Copy all lines below exactly as written. Leave pictures out.

-------- PROVIDED INFORMATION

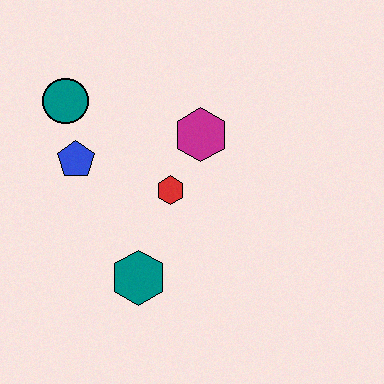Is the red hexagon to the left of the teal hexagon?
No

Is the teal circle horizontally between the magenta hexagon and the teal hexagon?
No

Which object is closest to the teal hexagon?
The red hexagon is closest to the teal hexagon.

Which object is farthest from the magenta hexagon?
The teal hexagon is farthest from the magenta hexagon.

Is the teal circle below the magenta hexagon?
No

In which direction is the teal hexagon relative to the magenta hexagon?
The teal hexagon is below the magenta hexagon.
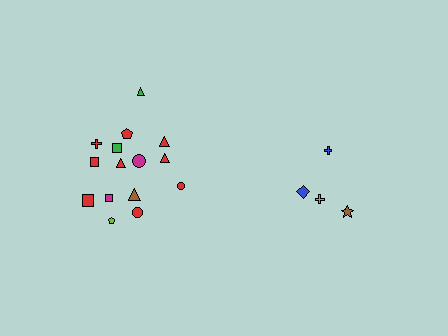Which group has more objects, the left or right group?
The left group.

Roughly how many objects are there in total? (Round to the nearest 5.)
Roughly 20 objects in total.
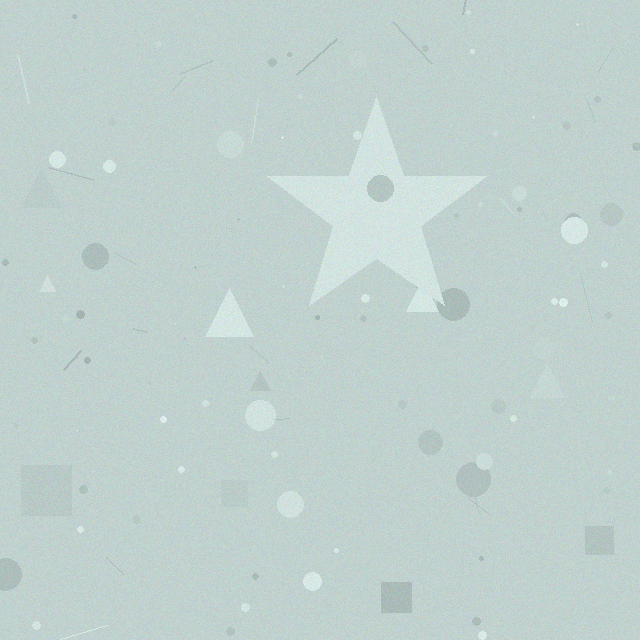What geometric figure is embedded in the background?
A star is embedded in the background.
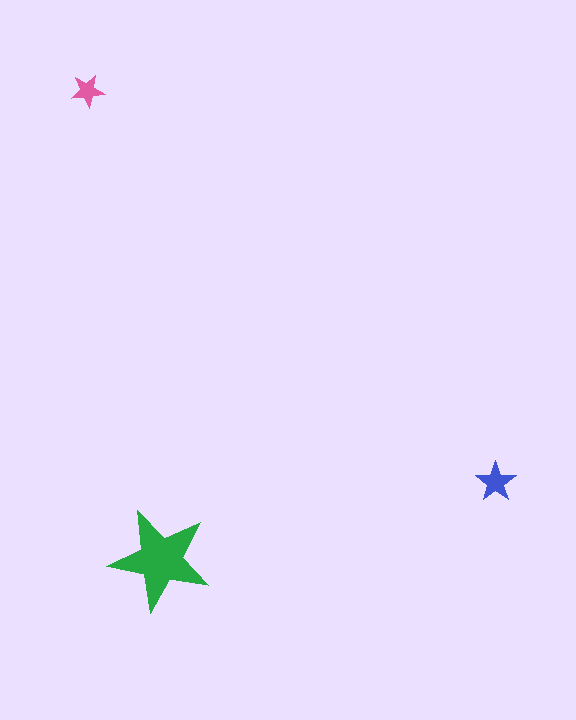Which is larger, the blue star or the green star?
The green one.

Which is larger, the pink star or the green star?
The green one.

----------------

RESULT.
Is the red hexagon to the left of the teal hexagon?
No

Is the teal circle horizontally between the magenta hexagon and the teal hexagon?
No

Which object is closest to the teal hexagon?
The red hexagon is closest to the teal hexagon.

Which object is farthest from the magenta hexagon?
The teal hexagon is farthest from the magenta hexagon.

Is the teal circle below the magenta hexagon?
No

In which direction is the teal hexagon relative to the magenta hexagon?
The teal hexagon is below the magenta hexagon.
Which group has more objects, the left or right group?
The left group.

Roughly how many objects are there in total? (Round to the nearest 5.)
Roughly 20 objects in total.
What geometric figure is embedded in the background?
A star is embedded in the background.
Which is larger, the blue star or the green star?
The green one.

Which is larger, the pink star or the green star?
The green one.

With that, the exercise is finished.